What you are asked to do: Please return exactly the run of lines that begins with the line containing "Which objects moved?" and ends with the line containing "Approximately how many", pictures excluded.

Extracted information:

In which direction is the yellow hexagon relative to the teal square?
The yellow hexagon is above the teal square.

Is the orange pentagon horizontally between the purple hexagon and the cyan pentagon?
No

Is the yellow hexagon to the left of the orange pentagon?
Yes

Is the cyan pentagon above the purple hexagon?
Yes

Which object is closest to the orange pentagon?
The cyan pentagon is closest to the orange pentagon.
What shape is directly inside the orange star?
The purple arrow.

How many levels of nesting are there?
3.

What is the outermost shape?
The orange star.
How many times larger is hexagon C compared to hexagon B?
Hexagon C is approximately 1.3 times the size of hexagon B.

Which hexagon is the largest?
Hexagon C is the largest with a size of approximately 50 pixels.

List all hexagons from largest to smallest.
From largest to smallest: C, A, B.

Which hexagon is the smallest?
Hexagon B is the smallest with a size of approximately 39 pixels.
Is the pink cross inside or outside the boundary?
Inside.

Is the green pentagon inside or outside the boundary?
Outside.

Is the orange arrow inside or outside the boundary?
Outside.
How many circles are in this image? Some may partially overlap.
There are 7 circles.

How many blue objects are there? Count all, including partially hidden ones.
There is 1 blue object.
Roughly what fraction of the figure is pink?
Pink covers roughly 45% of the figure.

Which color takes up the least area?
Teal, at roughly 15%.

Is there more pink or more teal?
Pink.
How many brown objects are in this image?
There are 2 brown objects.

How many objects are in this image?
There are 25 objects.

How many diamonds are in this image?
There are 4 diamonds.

* * *

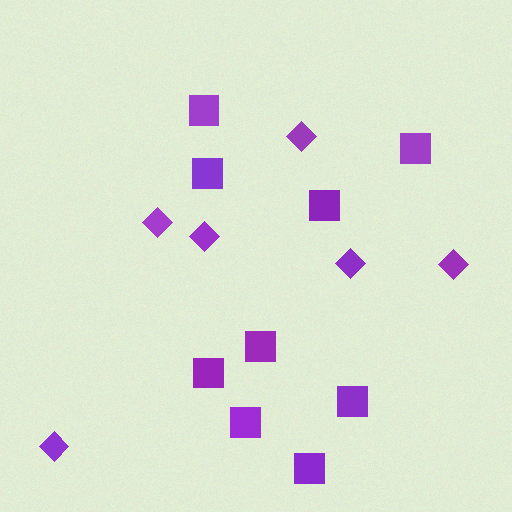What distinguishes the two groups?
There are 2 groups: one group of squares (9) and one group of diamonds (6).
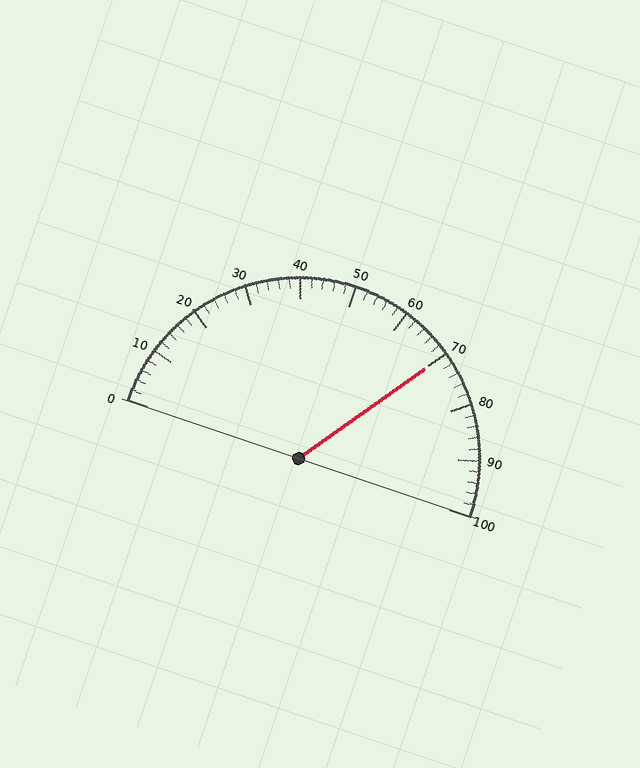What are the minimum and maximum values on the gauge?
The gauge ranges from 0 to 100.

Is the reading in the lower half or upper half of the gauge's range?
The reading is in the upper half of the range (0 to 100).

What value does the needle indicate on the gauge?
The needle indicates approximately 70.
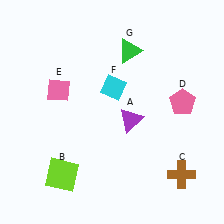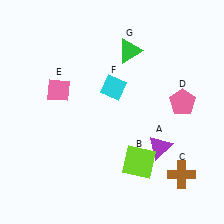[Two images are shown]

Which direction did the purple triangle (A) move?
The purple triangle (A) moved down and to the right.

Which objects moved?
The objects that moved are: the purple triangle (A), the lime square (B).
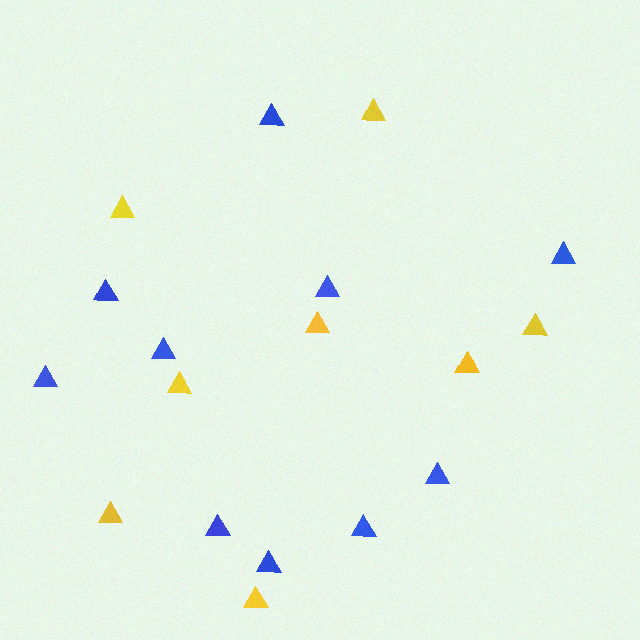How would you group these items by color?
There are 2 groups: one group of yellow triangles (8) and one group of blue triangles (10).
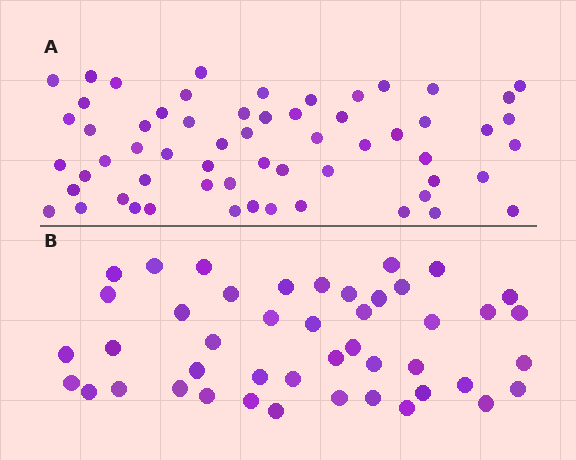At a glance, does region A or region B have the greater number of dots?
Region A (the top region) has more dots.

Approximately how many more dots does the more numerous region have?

--

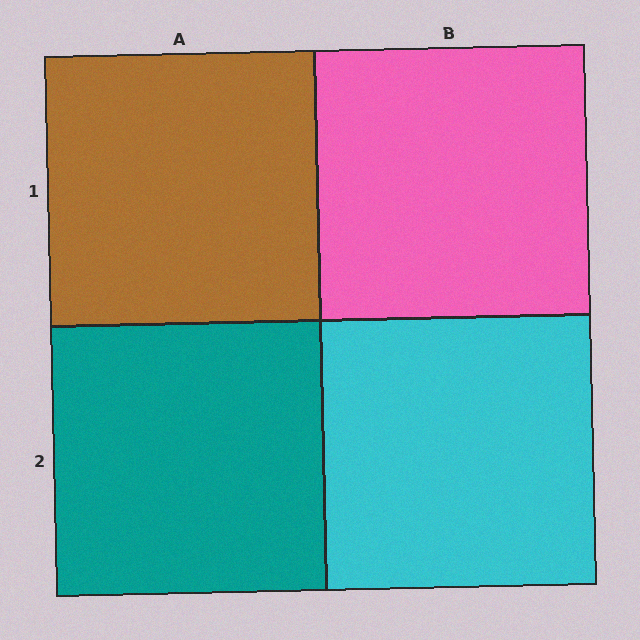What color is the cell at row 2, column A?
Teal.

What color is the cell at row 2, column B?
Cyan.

Finished task:
Which objects moved?
The objects that moved are: the purple triangle (A), the lime square (B).
How would you group these items by color?
There are 2 groups: one group of yellow triangles (8) and one group of blue triangles (10).
At a glance, does region A or region B have the greater number of dots?
Region A (the top region) has more dots.

Approximately how many more dots does the more numerous region have?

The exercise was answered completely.